## Directions
From the listing below, extract each entry exactly as written, minus the images.

— Start of Records provided —

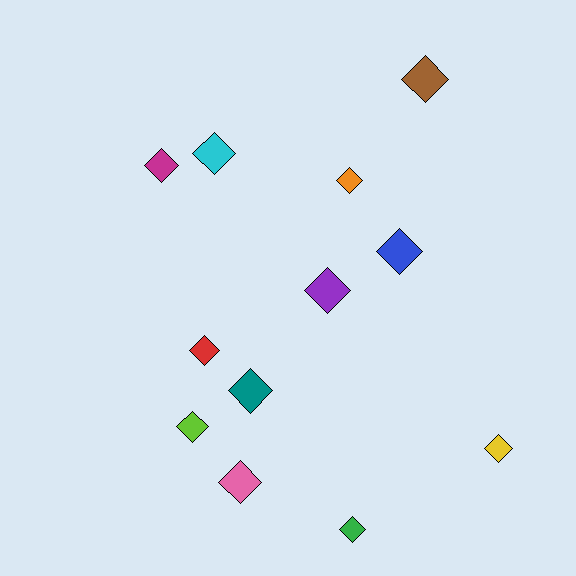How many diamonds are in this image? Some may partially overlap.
There are 12 diamonds.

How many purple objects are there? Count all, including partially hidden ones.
There is 1 purple object.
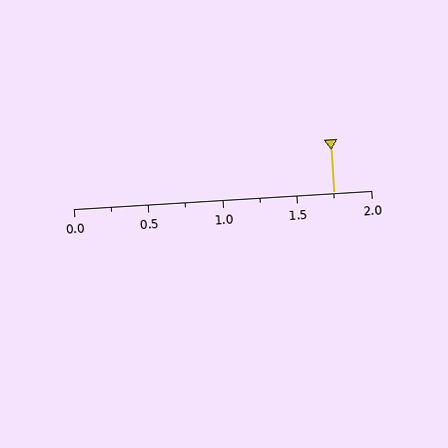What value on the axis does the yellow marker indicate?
The marker indicates approximately 1.75.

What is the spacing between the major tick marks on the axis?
The major ticks are spaced 0.5 apart.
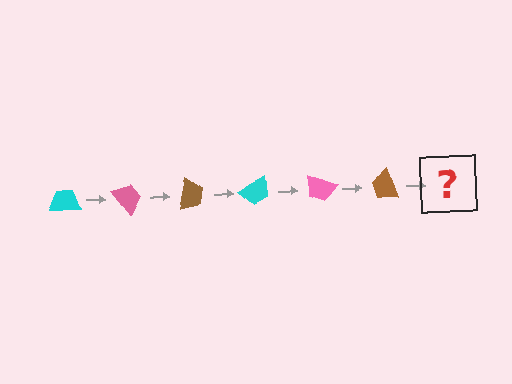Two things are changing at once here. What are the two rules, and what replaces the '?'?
The two rules are that it rotates 50 degrees clockwise each step and the color cycles through cyan, pink, and brown. The '?' should be a cyan trapezoid, rotated 300 degrees clockwise from the start.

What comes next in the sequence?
The next element should be a cyan trapezoid, rotated 300 degrees clockwise from the start.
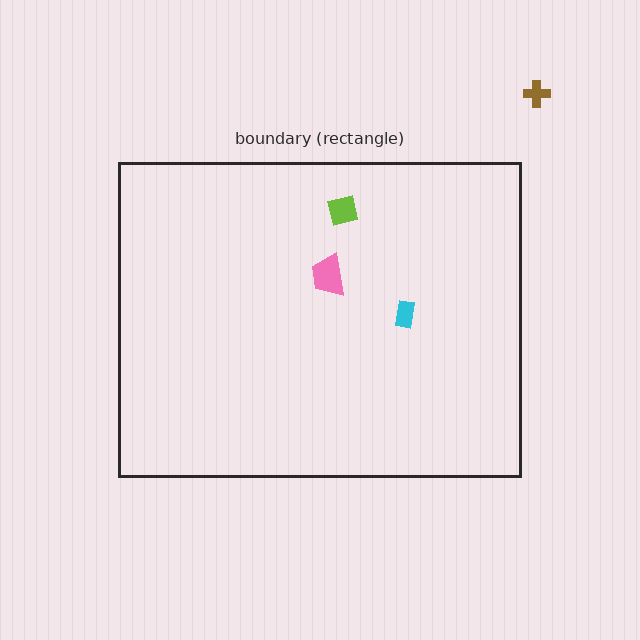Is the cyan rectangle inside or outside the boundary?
Inside.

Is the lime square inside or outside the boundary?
Inside.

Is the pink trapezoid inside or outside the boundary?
Inside.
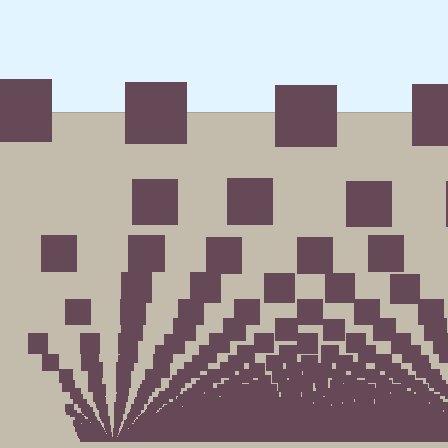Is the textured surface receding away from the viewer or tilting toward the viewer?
The surface appears to tilt toward the viewer. Texture elements get larger and sparser toward the top.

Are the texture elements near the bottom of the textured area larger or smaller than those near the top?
Smaller. The gradient is inverted — elements near the bottom are smaller and denser.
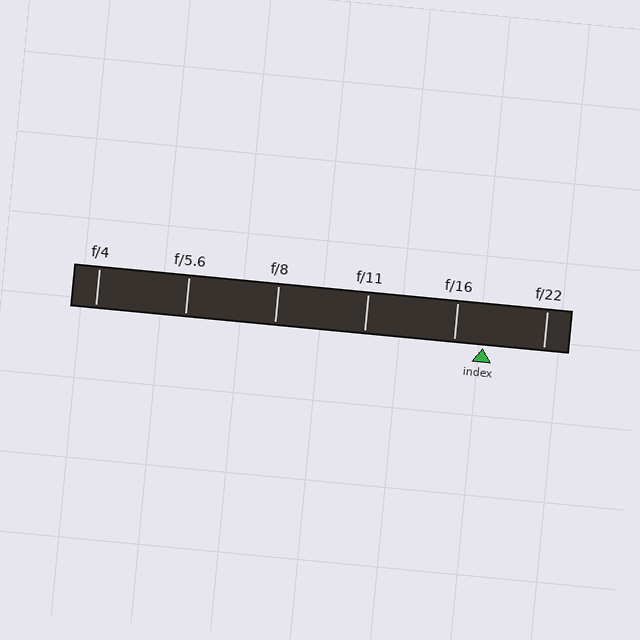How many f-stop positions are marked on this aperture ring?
There are 6 f-stop positions marked.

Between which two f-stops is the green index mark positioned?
The index mark is between f/16 and f/22.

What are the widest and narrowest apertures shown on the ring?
The widest aperture shown is f/4 and the narrowest is f/22.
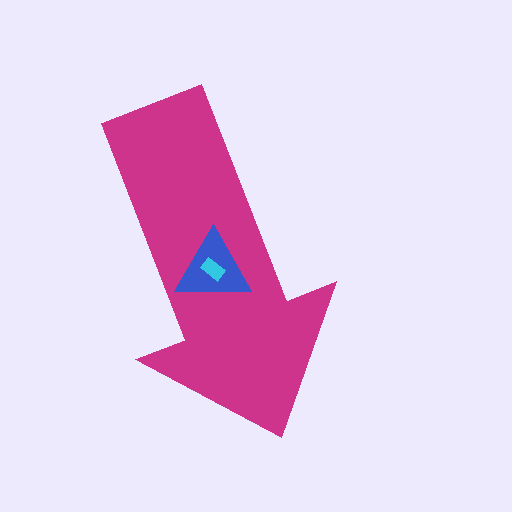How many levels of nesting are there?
3.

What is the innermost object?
The cyan rectangle.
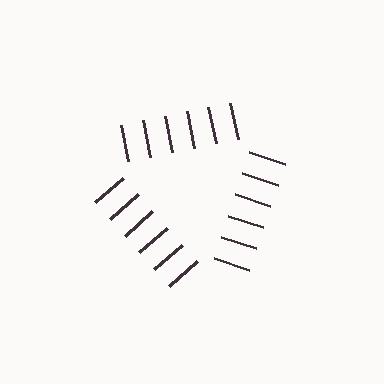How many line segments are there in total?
18 — 6 along each of the 3 edges.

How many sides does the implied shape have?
3 sides — the line-ends trace a triangle.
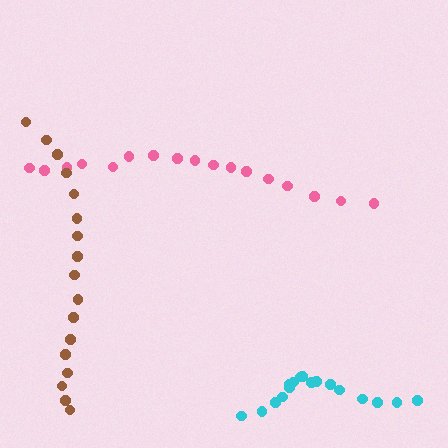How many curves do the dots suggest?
There are 3 distinct paths.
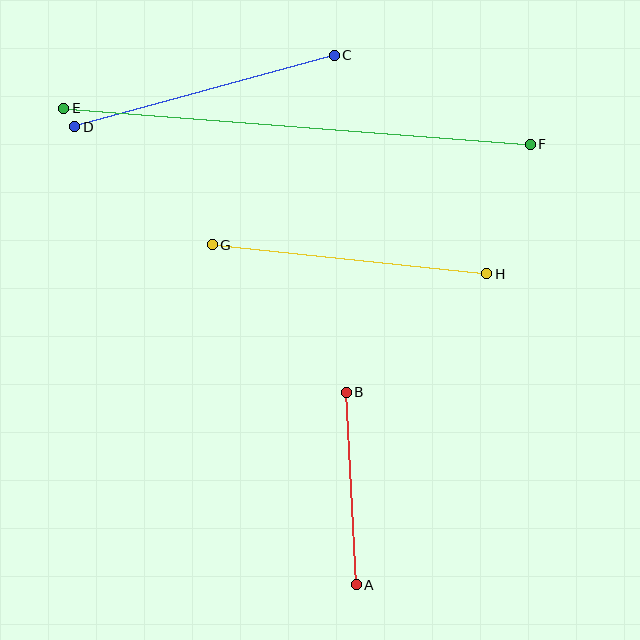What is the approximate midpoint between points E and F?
The midpoint is at approximately (297, 126) pixels.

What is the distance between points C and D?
The distance is approximately 269 pixels.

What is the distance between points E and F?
The distance is approximately 468 pixels.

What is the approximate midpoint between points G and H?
The midpoint is at approximately (350, 259) pixels.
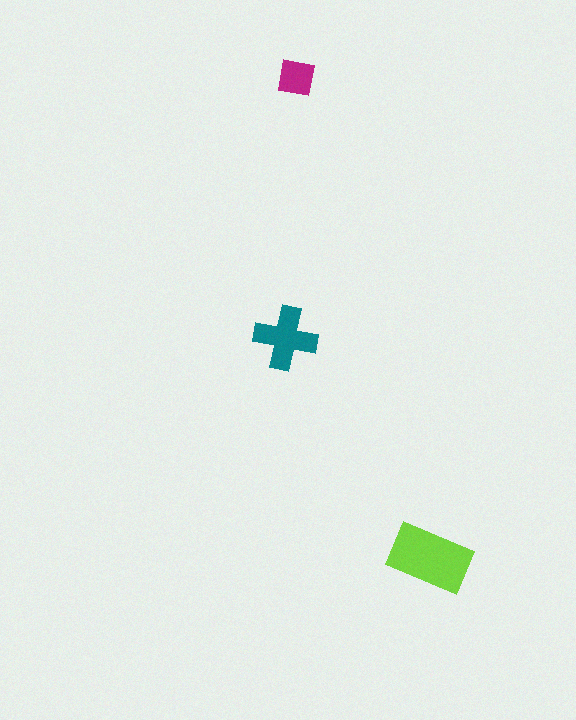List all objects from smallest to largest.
The magenta square, the teal cross, the lime rectangle.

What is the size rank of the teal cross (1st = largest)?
2nd.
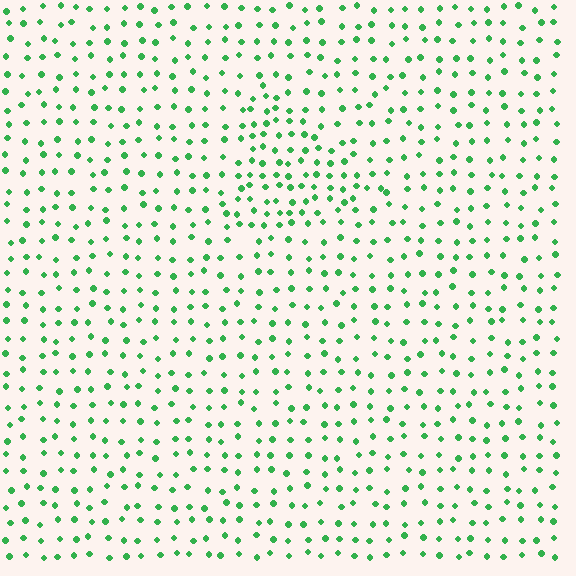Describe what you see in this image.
The image contains small green elements arranged at two different densities. A triangle-shaped region is visible where the elements are more densely packed than the surrounding area.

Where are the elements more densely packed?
The elements are more densely packed inside the triangle boundary.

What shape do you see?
I see a triangle.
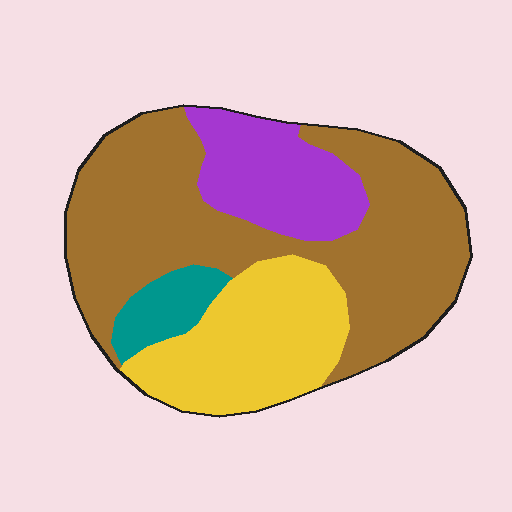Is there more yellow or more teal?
Yellow.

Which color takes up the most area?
Brown, at roughly 55%.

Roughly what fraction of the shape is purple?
Purple covers around 15% of the shape.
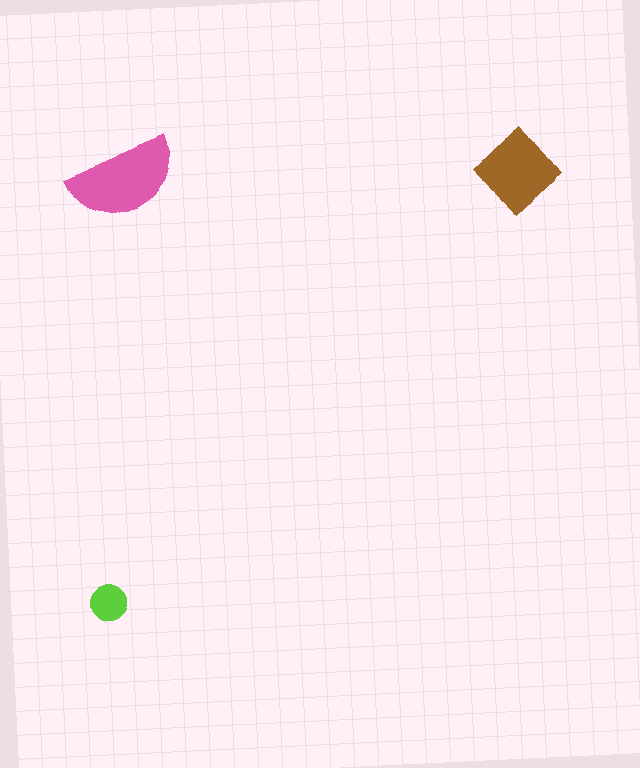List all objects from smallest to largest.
The lime circle, the brown diamond, the pink semicircle.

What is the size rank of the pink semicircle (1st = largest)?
1st.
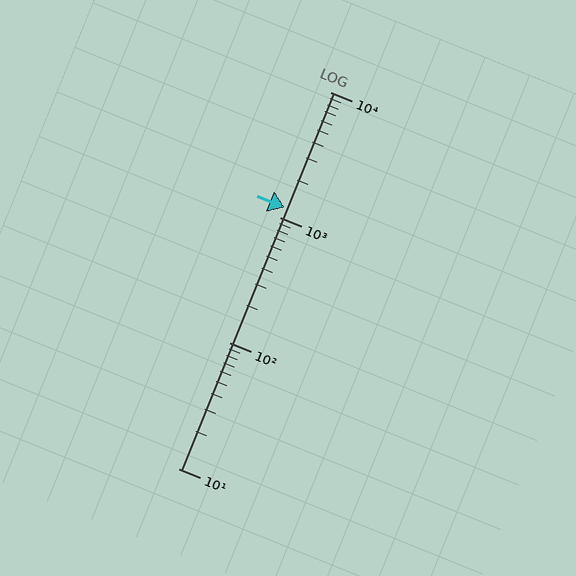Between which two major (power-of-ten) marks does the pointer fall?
The pointer is between 1000 and 10000.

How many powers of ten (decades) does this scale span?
The scale spans 3 decades, from 10 to 10000.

— End of Records provided —

## Output of the task
How many diamonds are in this image? Some may partially overlap.
There are 12 diamonds.

How many purple objects are there? Count all, including partially hidden ones.
There is 1 purple object.
What value on the axis does the yellow marker indicate?
The marker indicates approximately 1.75.

What is the spacing between the major tick marks on the axis?
The major ticks are spaced 0.5 apart.
Two things are changing at once here. What are the two rules, and what replaces the '?'?
The two rules are that it rotates 50 degrees clockwise each step and the color cycles through cyan, pink, and brown. The '?' should be a cyan trapezoid, rotated 300 degrees clockwise from the start.

What comes next in the sequence?
The next element should be a cyan trapezoid, rotated 300 degrees clockwise from the start.
Is the cyan rectangle inside or outside the boundary?
Inside.

Is the lime square inside or outside the boundary?
Inside.

Is the pink trapezoid inside or outside the boundary?
Inside.
Is the textured surface receding away from the viewer or tilting toward the viewer?
The surface appears to tilt toward the viewer. Texture elements get larger and sparser toward the top.

Are the texture elements near the bottom of the textured area larger or smaller than those near the top?
Smaller. The gradient is inverted — elements near the bottom are smaller and denser.
How many f-stop positions are marked on this aperture ring?
There are 6 f-stop positions marked.

Between which two f-stops is the green index mark positioned?
The index mark is between f/16 and f/22.

What are the widest and narrowest apertures shown on the ring?
The widest aperture shown is f/4 and the narrowest is f/22.
How many levels of nesting are there?
3.

What is the innermost object?
The cyan rectangle.
How many line segments are there in total?
18 — 6 along each of the 3 edges.

How many sides does the implied shape have?
3 sides — the line-ends trace a triangle.
How many curves do the dots suggest?
There are 3 distinct paths.
What is the approximate midpoint between points E and F?
The midpoint is at approximately (297, 126) pixels.

What is the distance between points C and D?
The distance is approximately 269 pixels.

What is the distance between points E and F?
The distance is approximately 468 pixels.

What is the approximate midpoint between points G and H?
The midpoint is at approximately (350, 259) pixels.
List all objects from smallest to largest.
The magenta square, the teal cross, the lime rectangle.

What is the size rank of the teal cross (1st = largest)?
2nd.
Describe what you see in this image.
The image contains small green elements arranged at two different densities. A triangle-shaped region is visible where the elements are more densely packed than the surrounding area.

Where are the elements more densely packed?
The elements are more densely packed inside the triangle boundary.

What shape do you see?
I see a triangle.
Is there more yellow or more teal?
Yellow.

Which color takes up the most area?
Brown, at roughly 55%.

Roughly what fraction of the shape is purple?
Purple covers around 15% of the shape.
List all objects from smallest to largest.
The lime circle, the brown diamond, the pink semicircle.

What is the size rank of the pink semicircle (1st = largest)?
1st.
Between which two major (power-of-ten) marks does the pointer fall?
The pointer is between 1000 and 10000.

How many powers of ten (decades) does this scale span?
The scale spans 3 decades, from 10 to 10000.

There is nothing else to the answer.